WRITTEN INSTRUCTION
Below are records; extract exactly the lines from the one containing "Is the yellow" through the last, both included, and keep the pictures out.
begin DATA IN THIS EXERCISE
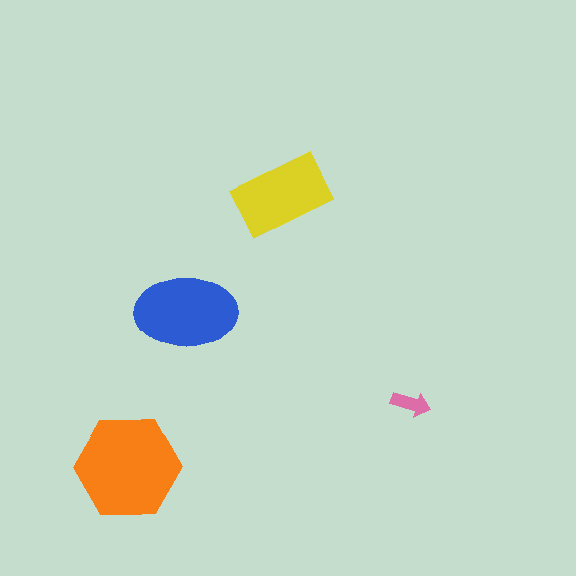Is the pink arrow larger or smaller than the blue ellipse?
Smaller.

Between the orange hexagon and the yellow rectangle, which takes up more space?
The orange hexagon.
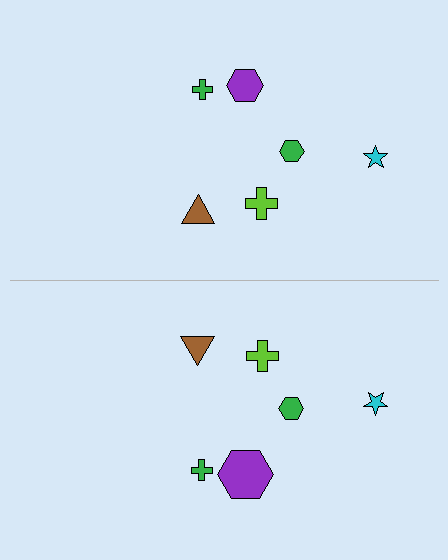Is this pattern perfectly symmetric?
No, the pattern is not perfectly symmetric. The purple hexagon on the bottom side has a different size than its mirror counterpart.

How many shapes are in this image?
There are 12 shapes in this image.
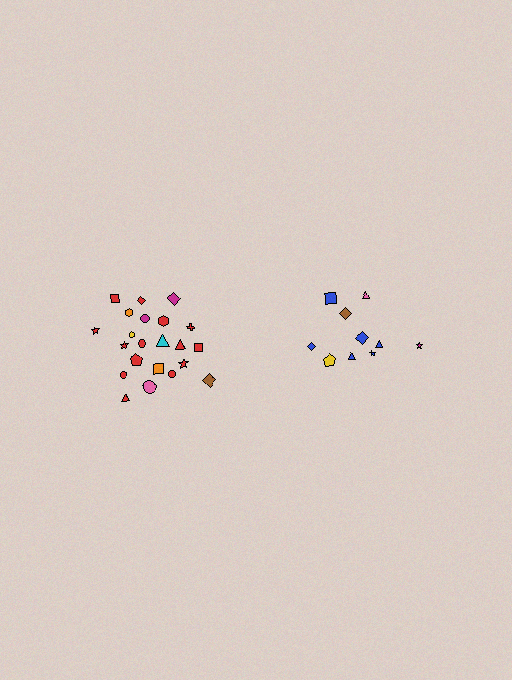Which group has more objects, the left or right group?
The left group.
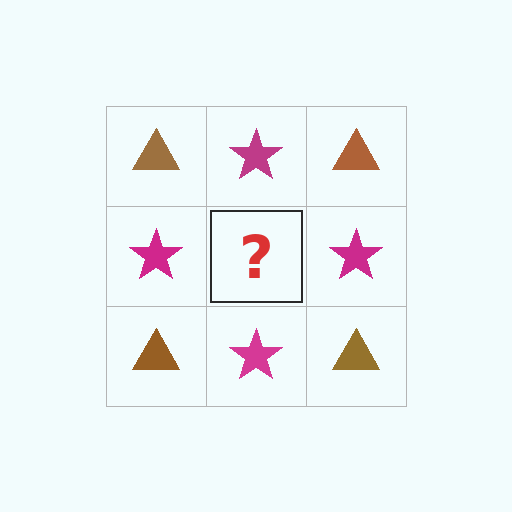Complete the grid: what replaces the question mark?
The question mark should be replaced with a brown triangle.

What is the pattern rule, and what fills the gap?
The rule is that it alternates brown triangle and magenta star in a checkerboard pattern. The gap should be filled with a brown triangle.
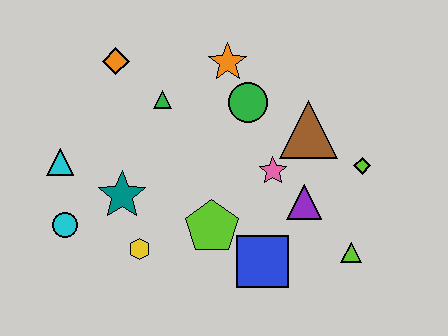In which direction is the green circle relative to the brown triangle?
The green circle is to the left of the brown triangle.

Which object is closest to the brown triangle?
The pink star is closest to the brown triangle.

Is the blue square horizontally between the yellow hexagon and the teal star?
No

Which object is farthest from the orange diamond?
The lime triangle is farthest from the orange diamond.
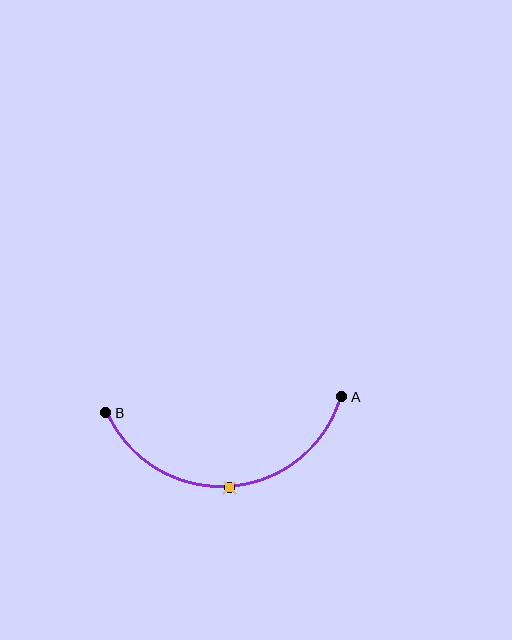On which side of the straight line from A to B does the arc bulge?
The arc bulges below the straight line connecting A and B.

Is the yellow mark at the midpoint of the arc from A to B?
Yes. The yellow mark lies on the arc at equal arc-length from both A and B — it is the arc midpoint.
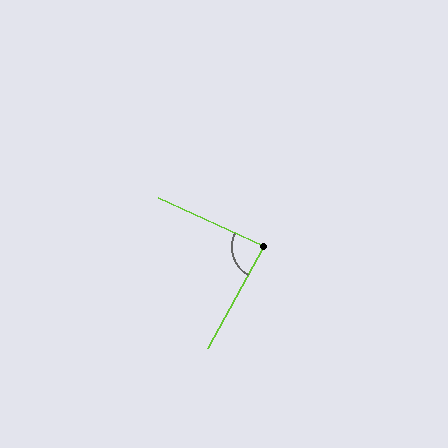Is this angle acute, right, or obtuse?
It is acute, close to a right angle.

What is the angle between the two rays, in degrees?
Approximately 86 degrees.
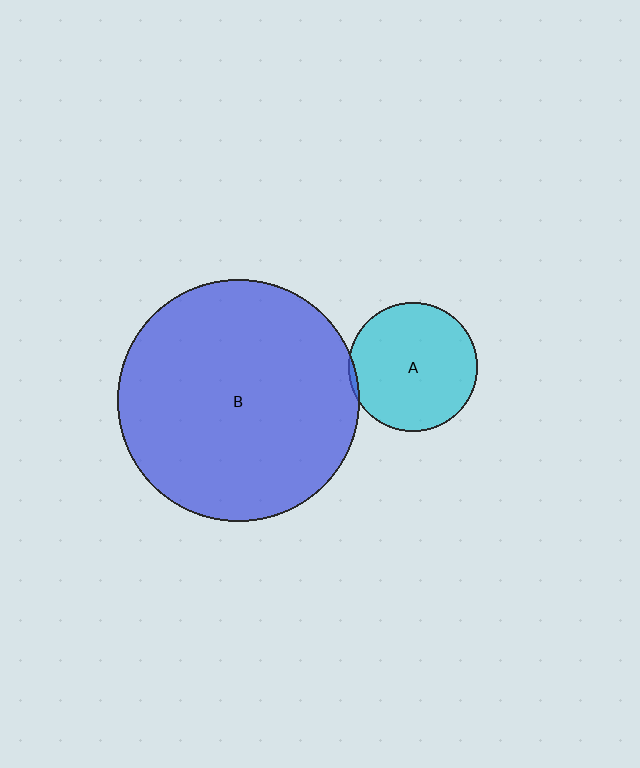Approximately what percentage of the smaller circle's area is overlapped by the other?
Approximately 5%.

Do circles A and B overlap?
Yes.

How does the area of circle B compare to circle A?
Approximately 3.5 times.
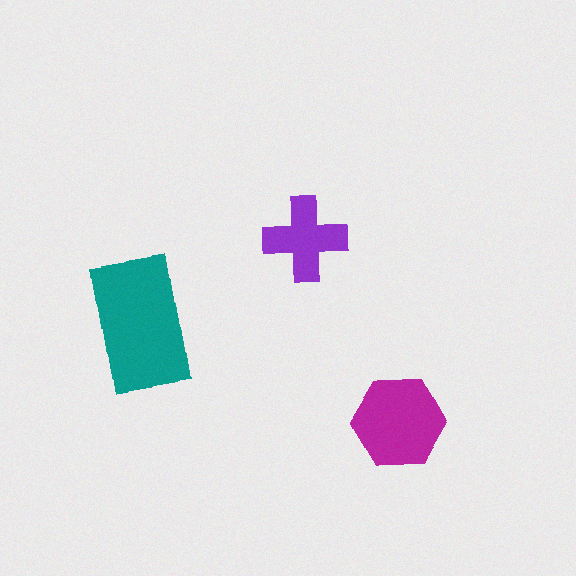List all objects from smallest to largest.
The purple cross, the magenta hexagon, the teal rectangle.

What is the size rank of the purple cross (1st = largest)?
3rd.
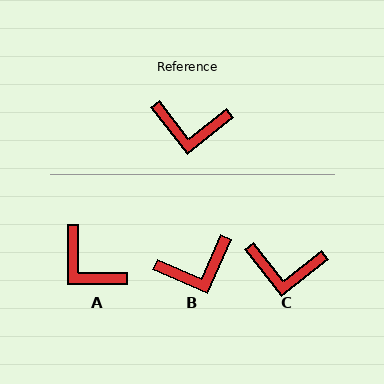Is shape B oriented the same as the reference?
No, it is off by about 28 degrees.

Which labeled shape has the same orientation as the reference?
C.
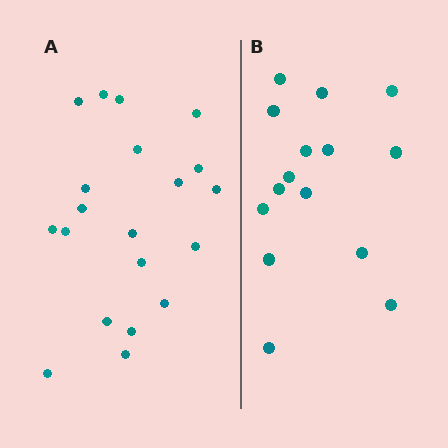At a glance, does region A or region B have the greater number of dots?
Region A (the left region) has more dots.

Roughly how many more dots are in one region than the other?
Region A has about 5 more dots than region B.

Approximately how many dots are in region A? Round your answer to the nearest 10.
About 20 dots.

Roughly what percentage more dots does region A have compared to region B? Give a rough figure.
About 35% more.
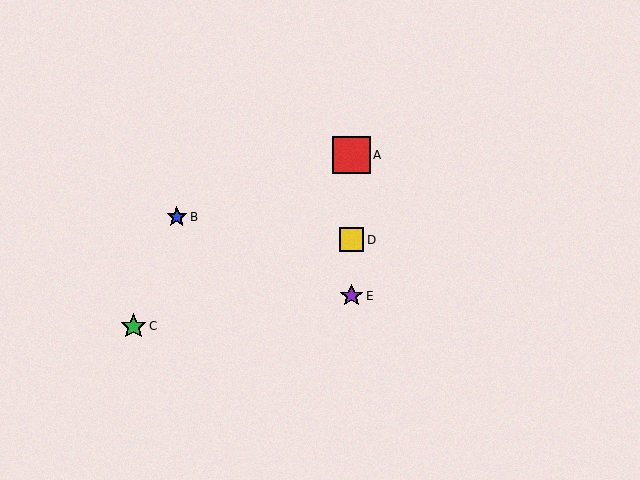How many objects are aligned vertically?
3 objects (A, D, E) are aligned vertically.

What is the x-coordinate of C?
Object C is at x≈134.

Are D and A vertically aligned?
Yes, both are at x≈352.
end DATA IN THIS EXERCISE
ANSWER IN FULL
Is the yellow mark at the midpoint of the arc from A to B?
Yes. The yellow mark lies on the arc at equal arc-length from both A and B — it is the arc midpoint.
Is this angle acute, right, or obtuse?
It is acute, close to a right angle.

What is the angle between the two rays, in degrees?
Approximately 86 degrees.
Approximately what percentage of the smaller circle's area is overlapped by the other?
Approximately 5%.

Do circles A and B overlap?
Yes.

How does the area of circle B compare to circle A?
Approximately 3.5 times.
List all objects from smallest to largest.
The purple cross, the magenta hexagon, the teal rectangle.

What is the size rank of the purple cross (1st = largest)?
3rd.
Is shape B oriented the same as the reference?
No, it is off by about 28 degrees.

Which labeled shape has the same orientation as the reference?
C.
At a glance, does region A or region B have the greater number of dots?
Region A (the left region) has more dots.

Roughly how many more dots are in one region than the other?
Region A has about 5 more dots than region B.

Approximately how many dots are in region A? Round your answer to the nearest 10.
About 20 dots.

Roughly what percentage more dots does region A have compared to region B? Give a rough figure.
About 35% more.
How many objects are aligned vertically?
3 objects (A, D, E) are aligned vertically.

What is the x-coordinate of C?
Object C is at x≈134.

Are D and A vertically aligned?
Yes, both are at x≈352.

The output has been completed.